▶ **TASK DETAILS**
Print the entries below in their entirety, exactly as they are written.

[BEGIN EXTRACTED ENTRIES]

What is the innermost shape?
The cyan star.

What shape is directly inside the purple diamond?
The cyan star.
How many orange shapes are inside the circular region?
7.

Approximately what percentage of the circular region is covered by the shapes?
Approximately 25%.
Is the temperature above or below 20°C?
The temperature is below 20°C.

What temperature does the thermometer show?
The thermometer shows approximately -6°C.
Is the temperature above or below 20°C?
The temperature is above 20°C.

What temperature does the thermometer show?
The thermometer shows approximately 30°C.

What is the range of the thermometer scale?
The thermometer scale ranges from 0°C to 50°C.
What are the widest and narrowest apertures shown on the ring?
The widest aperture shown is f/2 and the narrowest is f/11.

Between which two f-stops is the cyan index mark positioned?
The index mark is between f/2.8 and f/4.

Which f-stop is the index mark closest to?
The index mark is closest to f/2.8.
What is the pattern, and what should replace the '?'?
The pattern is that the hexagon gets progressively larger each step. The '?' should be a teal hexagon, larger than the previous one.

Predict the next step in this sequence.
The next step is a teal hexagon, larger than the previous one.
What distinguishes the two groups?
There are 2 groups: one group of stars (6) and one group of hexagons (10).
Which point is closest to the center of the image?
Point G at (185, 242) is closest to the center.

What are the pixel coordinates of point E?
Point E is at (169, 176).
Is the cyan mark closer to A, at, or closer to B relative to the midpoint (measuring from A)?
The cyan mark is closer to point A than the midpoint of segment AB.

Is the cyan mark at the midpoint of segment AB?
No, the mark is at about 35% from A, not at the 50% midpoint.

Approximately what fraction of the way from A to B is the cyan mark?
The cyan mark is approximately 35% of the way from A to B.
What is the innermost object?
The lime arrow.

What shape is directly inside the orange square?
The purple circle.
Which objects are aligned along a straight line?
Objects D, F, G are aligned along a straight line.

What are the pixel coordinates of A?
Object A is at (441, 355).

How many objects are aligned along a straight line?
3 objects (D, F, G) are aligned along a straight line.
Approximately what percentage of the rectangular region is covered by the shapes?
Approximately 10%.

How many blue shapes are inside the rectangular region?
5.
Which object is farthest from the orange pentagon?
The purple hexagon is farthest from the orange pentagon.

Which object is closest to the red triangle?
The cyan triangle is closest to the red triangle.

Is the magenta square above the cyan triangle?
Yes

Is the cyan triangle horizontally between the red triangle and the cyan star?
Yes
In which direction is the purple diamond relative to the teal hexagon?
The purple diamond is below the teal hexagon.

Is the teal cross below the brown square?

[END EXTRACTED ENTRIES]

▶ **REPLY**
What is the innermost shape?
The cyan star.

What shape is directly inside the purple diamond?
The cyan star.
How many orange shapes are inside the circular region?
7.

Approximately what percentage of the circular region is covered by the shapes?
Approximately 25%.
Is the temperature above or below 20°C?
The temperature is below 20°C.

What temperature does the thermometer show?
The thermometer shows approximately -6°C.
Is the temperature above or below 20°C?
The temperature is above 20°C.

What temperature does the thermometer show?
The thermometer shows approximately 30°C.

What is the range of the thermometer scale?
The thermometer scale ranges from 0°C to 50°C.
What are the widest and narrowest apertures shown on the ring?
The widest aperture shown is f/2 and the narrowest is f/11.

Between which two f-stops is the cyan index mark positioned?
The index mark is between f/2.8 and f/4.

Which f-stop is the index mark closest to?
The index mark is closest to f/2.8.
What is the pattern, and what should replace the '?'?
The pattern is that the hexagon gets progressively larger each step. The '?' should be a teal hexagon, larger than the previous one.

Predict the next step in this sequence.
The next step is a teal hexagon, larger than the previous one.
What distinguishes the two groups?
There are 2 groups: one group of stars (6) and one group of hexagons (10).
Which point is closest to the center of the image?
Point G at (185, 242) is closest to the center.

What are the pixel coordinates of point E?
Point E is at (169, 176).
Is the cyan mark closer to A, at, or closer to B relative to the midpoint (measuring from A)?
The cyan mark is closer to point A than the midpoint of segment AB.

Is the cyan mark at the midpoint of segment AB?
No, the mark is at about 35% from A, not at the 50% midpoint.

Approximately what fraction of the way from A to B is the cyan mark?
The cyan mark is approximately 35% of the way from A to B.
What is the innermost object?
The lime arrow.

What shape is directly inside the orange square?
The purple circle.
Which objects are aligned along a straight line?
Objects D, F, G are aligned along a straight line.

What are the pixel coordinates of A?
Object A is at (441, 355).

How many objects are aligned along a straight line?
3 objects (D, F, G) are aligned along a straight line.
Approximately what percentage of the rectangular region is covered by the shapes?
Approximately 10%.

How many blue shapes are inside the rectangular region?
5.
Which object is farthest from the orange pentagon?
The purple hexagon is farthest from the orange pentagon.

Which object is closest to the red triangle?
The cyan triangle is closest to the red triangle.

Is the magenta square above the cyan triangle?
Yes

Is the cyan triangle horizontally between the red triangle and the cyan star?
Yes
In which direction is the purple diamond relative to the teal hexagon?
The purple diamond is below the teal hexagon.

Is the teal cross below the brown square?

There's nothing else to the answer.